**TASK DIRECTIONS:** Print exactly the lines from the one containing "What value does the pink" through the last line of the listing, both included.

(Collected data)
⟨

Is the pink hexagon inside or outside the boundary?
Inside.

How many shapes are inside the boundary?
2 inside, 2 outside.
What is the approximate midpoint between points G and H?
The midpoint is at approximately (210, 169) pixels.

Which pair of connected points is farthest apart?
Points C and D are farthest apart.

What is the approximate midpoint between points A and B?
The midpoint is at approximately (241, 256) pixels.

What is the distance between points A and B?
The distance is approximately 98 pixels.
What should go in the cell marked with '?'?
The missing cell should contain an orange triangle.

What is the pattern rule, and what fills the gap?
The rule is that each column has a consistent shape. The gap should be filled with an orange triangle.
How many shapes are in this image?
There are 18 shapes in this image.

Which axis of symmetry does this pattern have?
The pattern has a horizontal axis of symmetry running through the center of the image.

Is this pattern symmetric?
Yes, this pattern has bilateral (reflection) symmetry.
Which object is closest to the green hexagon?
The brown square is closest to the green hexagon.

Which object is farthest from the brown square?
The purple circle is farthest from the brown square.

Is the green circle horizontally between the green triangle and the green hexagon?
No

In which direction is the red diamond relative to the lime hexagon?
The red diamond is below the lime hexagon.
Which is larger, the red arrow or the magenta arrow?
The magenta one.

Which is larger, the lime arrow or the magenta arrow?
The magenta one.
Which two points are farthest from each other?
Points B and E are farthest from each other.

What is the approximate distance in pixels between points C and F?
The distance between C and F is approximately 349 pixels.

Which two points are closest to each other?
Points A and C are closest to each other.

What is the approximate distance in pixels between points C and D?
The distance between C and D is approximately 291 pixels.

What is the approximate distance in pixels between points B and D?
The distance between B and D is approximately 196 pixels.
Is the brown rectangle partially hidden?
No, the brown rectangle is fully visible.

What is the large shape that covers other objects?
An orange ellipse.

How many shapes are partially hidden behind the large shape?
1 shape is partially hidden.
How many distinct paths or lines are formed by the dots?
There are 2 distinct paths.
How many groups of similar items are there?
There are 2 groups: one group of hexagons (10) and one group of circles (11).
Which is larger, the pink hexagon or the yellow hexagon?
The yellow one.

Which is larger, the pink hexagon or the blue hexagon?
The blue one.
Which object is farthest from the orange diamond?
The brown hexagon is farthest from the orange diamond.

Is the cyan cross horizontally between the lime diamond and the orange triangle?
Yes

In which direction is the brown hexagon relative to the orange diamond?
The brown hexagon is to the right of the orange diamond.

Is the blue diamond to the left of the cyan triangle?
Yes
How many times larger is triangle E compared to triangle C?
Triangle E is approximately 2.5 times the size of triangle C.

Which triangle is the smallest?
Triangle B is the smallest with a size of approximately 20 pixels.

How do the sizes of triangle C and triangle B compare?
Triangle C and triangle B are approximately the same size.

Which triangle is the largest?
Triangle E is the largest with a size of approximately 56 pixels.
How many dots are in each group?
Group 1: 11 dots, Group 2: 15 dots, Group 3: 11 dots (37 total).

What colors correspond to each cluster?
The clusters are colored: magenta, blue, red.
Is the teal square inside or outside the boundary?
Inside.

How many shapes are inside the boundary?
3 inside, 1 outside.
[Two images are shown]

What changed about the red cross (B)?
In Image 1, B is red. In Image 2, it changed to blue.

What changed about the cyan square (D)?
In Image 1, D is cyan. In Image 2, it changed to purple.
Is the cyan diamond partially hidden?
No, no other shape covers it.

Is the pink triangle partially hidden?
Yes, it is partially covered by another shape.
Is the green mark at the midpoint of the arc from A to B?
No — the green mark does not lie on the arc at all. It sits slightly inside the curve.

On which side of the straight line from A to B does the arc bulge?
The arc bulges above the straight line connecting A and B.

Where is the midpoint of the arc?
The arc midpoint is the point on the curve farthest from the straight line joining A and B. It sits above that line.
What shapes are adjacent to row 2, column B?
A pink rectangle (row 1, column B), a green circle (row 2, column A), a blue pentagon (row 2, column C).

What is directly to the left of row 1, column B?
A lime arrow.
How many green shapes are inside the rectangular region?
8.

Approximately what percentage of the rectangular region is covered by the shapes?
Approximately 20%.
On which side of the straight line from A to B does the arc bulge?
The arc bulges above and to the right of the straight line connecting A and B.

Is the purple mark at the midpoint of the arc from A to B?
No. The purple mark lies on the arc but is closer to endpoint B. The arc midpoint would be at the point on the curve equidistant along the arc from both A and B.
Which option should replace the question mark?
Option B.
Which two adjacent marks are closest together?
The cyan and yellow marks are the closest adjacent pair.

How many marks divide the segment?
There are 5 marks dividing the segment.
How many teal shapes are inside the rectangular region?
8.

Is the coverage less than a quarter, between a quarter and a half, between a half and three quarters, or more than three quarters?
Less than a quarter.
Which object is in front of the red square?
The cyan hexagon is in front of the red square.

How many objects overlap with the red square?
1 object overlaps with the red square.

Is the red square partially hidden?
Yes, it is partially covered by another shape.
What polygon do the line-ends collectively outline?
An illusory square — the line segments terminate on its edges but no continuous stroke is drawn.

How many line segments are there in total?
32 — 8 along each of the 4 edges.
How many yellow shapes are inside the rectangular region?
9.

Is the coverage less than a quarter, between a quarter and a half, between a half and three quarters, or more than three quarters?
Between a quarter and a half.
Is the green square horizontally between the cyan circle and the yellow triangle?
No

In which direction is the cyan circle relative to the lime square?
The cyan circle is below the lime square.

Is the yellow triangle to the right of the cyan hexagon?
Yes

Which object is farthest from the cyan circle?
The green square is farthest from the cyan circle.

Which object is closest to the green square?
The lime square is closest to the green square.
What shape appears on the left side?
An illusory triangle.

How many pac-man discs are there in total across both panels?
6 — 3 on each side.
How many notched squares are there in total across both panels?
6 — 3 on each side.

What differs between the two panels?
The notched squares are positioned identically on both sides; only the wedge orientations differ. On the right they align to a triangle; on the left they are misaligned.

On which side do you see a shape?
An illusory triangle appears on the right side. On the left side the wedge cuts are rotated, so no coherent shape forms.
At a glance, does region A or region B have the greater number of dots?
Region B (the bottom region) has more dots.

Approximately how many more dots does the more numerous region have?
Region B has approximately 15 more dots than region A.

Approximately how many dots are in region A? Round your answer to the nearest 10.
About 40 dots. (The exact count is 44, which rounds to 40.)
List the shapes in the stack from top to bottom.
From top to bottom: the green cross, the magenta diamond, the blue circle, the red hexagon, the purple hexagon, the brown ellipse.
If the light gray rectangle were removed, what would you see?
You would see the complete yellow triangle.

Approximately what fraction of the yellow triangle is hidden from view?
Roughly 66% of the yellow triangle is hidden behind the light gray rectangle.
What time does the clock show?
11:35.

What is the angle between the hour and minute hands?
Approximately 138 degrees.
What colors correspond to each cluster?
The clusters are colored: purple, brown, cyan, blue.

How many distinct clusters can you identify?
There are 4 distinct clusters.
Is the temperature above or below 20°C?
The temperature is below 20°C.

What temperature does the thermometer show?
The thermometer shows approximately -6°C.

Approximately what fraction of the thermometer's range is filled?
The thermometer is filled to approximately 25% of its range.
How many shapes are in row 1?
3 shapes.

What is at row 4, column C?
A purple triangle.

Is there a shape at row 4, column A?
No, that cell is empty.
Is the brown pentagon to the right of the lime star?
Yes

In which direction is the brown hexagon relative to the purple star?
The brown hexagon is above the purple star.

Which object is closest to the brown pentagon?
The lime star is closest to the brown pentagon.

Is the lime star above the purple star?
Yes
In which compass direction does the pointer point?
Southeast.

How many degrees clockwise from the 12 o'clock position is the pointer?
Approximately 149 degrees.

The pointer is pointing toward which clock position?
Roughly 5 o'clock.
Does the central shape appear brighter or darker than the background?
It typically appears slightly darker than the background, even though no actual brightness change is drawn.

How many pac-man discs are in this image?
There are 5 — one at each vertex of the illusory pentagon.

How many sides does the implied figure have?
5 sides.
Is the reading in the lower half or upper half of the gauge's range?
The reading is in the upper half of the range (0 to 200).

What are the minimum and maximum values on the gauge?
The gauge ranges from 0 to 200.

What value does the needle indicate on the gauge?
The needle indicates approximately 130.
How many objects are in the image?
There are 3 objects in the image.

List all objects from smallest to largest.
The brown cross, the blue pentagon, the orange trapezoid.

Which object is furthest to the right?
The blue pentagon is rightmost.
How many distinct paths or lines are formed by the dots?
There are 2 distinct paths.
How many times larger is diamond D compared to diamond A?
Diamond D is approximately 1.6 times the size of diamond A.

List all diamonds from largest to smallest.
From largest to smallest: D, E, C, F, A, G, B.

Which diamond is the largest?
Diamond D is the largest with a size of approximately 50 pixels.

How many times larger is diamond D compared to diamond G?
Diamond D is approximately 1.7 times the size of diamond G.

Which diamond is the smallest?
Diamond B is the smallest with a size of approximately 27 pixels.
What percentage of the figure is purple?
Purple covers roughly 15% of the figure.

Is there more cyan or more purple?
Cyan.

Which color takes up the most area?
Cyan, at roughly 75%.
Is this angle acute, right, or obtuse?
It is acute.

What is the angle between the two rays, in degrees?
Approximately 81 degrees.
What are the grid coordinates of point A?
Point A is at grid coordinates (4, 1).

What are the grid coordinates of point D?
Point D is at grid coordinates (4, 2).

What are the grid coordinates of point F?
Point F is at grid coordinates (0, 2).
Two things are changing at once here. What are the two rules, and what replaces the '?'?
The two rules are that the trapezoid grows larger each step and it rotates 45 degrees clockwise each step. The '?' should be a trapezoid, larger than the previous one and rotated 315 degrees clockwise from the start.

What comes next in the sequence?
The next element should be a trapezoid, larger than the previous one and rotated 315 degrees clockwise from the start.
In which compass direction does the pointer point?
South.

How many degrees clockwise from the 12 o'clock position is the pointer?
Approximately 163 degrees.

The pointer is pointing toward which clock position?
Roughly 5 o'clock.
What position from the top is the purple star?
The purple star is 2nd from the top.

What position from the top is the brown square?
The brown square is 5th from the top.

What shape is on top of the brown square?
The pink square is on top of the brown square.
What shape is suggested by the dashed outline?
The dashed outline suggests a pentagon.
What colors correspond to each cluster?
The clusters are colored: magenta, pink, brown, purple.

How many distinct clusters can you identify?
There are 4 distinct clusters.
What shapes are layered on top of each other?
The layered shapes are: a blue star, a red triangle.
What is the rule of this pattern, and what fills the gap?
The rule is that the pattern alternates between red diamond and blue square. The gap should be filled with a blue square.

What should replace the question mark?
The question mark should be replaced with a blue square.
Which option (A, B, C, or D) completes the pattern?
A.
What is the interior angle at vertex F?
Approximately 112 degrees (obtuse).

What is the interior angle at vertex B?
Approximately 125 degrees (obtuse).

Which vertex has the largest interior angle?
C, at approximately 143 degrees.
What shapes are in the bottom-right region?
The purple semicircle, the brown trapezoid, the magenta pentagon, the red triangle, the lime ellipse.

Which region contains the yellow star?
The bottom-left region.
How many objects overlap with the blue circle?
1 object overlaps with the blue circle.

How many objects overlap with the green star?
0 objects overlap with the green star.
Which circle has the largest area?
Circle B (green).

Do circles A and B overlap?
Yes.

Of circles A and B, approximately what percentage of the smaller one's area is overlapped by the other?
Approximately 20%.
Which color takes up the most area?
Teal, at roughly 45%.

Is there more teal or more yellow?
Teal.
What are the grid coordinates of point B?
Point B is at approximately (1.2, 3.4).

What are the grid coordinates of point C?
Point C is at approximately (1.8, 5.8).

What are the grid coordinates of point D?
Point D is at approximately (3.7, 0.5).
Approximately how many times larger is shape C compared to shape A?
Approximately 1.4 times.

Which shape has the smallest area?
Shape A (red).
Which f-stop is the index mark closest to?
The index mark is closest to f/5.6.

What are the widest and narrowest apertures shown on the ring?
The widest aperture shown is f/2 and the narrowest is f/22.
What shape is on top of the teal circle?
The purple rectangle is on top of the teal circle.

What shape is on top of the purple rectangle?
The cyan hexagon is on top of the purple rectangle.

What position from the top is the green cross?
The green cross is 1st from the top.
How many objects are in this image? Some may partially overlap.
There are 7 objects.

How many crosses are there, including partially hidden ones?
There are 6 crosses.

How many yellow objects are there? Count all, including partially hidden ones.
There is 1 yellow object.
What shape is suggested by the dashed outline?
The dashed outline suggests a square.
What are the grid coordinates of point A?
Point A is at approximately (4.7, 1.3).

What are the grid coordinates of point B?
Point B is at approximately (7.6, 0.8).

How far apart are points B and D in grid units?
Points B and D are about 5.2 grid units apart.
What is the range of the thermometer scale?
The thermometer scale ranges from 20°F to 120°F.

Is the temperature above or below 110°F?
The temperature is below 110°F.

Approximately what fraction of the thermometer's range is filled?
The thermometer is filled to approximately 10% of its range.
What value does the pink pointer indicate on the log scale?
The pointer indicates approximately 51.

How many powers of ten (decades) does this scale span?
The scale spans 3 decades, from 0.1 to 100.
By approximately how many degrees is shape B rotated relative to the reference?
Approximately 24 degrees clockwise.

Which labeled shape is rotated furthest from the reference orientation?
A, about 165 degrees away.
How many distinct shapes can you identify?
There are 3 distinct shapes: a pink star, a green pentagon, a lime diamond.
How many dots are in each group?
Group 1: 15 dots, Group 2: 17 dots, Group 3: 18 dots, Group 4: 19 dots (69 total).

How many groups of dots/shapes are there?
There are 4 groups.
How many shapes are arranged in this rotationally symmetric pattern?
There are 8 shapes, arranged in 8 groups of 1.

⟩

**RESULT:**
What value does the pink pointer indicate on the log scale?
The pointer indicates approximately 51.

How many powers of ten (decades) does this scale span?
The scale spans 3 decades, from 0.1 to 100.
By approximately how many degrees is shape B rotated relative to the reference?
Approximately 24 degrees clockwise.

Which labeled shape is rotated furthest from the reference orientation?
A, about 165 degrees away.
How many distinct shapes can you identify?
There are 3 distinct shapes: a pink star, a green pentagon, a lime diamond.
How many dots are in each group?
Group 1: 15 dots, Group 2: 17 dots, Group 3: 18 dots, Group 4: 19 dots (69 total).

How many groups of dots/shapes are there?
There are 4 groups.
How many shapes are arranged in this rotationally symmetric pattern?
There are 8 shapes, arranged in 8 groups of 1.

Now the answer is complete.